##### MATERIAL SHOWN #####

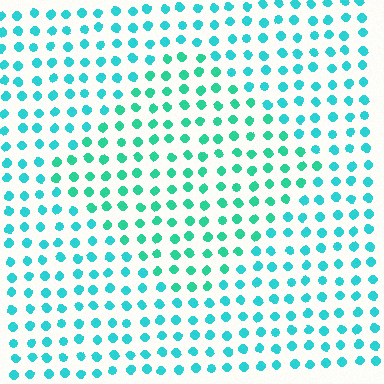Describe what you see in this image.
The image is filled with small cyan elements in a uniform arrangement. A diamond-shaped region is visible where the elements are tinted to a slightly different hue, forming a subtle color boundary.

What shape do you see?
I see a diamond.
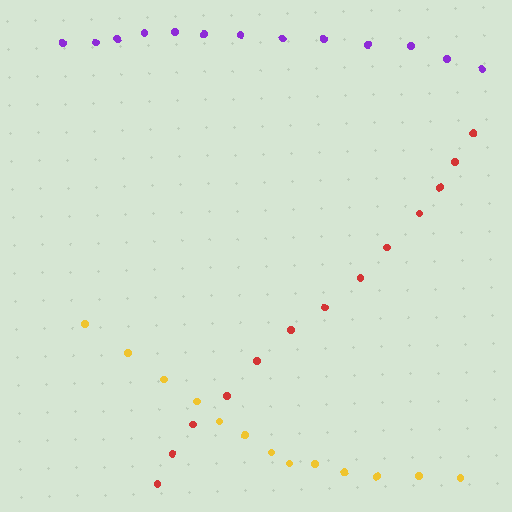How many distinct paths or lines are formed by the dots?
There are 3 distinct paths.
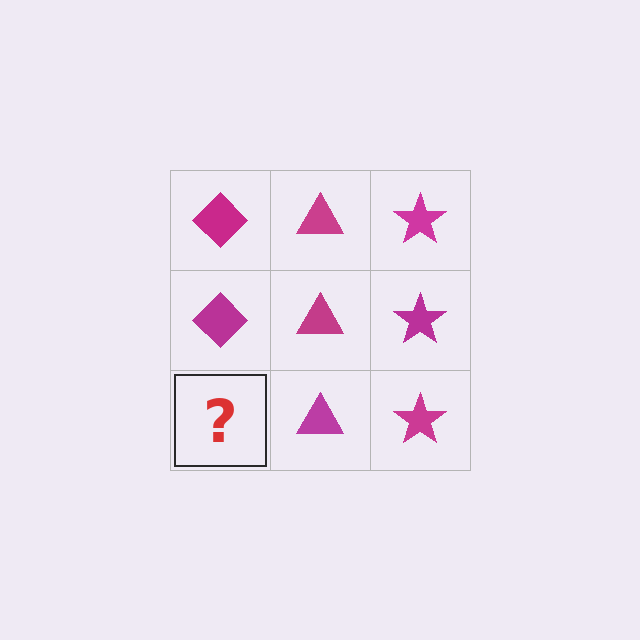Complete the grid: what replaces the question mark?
The question mark should be replaced with a magenta diamond.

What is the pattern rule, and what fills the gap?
The rule is that each column has a consistent shape. The gap should be filled with a magenta diamond.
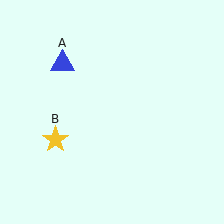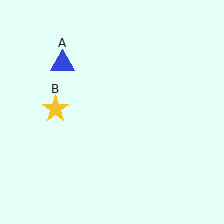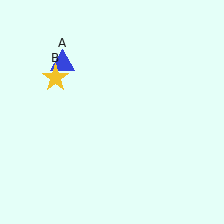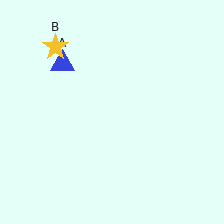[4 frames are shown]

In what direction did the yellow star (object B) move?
The yellow star (object B) moved up.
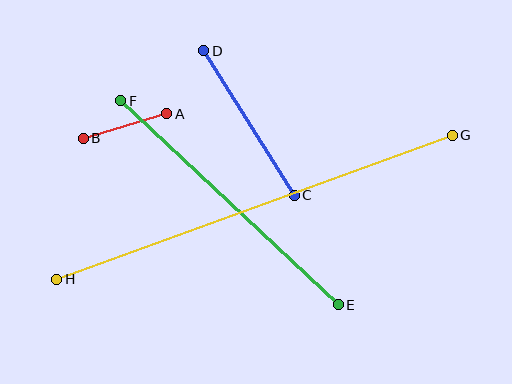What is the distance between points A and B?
The distance is approximately 87 pixels.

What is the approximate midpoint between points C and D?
The midpoint is at approximately (249, 123) pixels.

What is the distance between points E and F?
The distance is approximately 298 pixels.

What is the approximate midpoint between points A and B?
The midpoint is at approximately (125, 126) pixels.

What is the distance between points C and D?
The distance is approximately 171 pixels.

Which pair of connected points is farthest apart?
Points G and H are farthest apart.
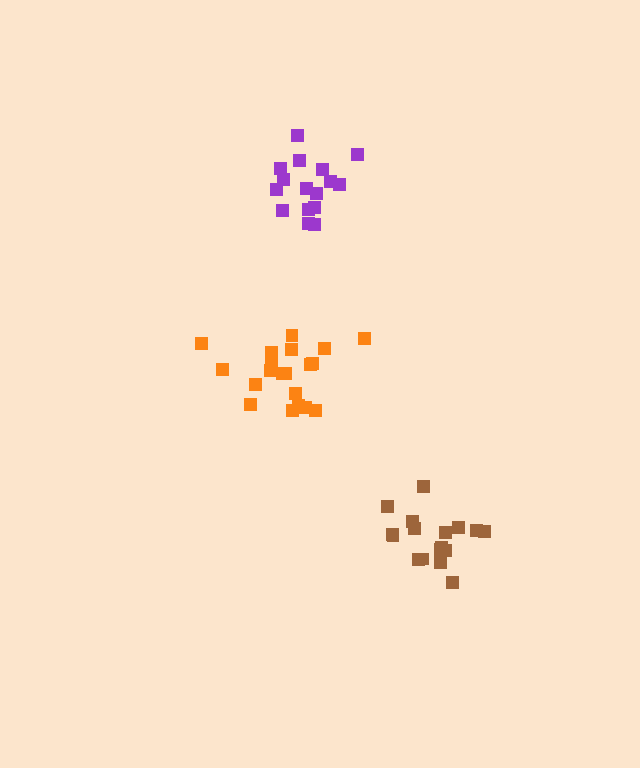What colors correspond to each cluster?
The clusters are colored: brown, orange, purple.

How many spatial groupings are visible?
There are 3 spatial groupings.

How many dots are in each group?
Group 1: 17 dots, Group 2: 20 dots, Group 3: 16 dots (53 total).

#####

# SET EXERCISE
All the records above need to be given again word for word. Skip the pictures.

# SOLUTION TO THIS PROBLEM
Describe what you see in this image.
The image is filled with small cyan elements in a uniform arrangement. A diamond-shaped region is visible where the elements are tinted to a slightly different hue, forming a subtle color boundary.

What shape do you see?
I see a diamond.
How many distinct paths or lines are formed by the dots?
There are 3 distinct paths.
Complete the grid: what replaces the question mark?
The question mark should be replaced with a magenta diamond.

What is the pattern rule, and what fills the gap?
The rule is that each column has a consistent shape. The gap should be filled with a magenta diamond.
[4 frames are shown]

In what direction did the yellow star (object B) move?
The yellow star (object B) moved up.
What is the distance between points A and B?
The distance is approximately 87 pixels.

What is the approximate midpoint between points C and D?
The midpoint is at approximately (249, 123) pixels.

What is the distance between points E and F?
The distance is approximately 298 pixels.

What is the approximate midpoint between points A and B?
The midpoint is at approximately (125, 126) pixels.

What is the distance between points C and D?
The distance is approximately 171 pixels.

Which pair of connected points is farthest apart?
Points G and H are farthest apart.
What colors correspond to each cluster?
The clusters are colored: brown, orange, purple.

How many spatial groupings are visible?
There are 3 spatial groupings.

How many dots are in each group?
Group 1: 17 dots, Group 2: 20 dots, Group 3: 16 dots (53 total).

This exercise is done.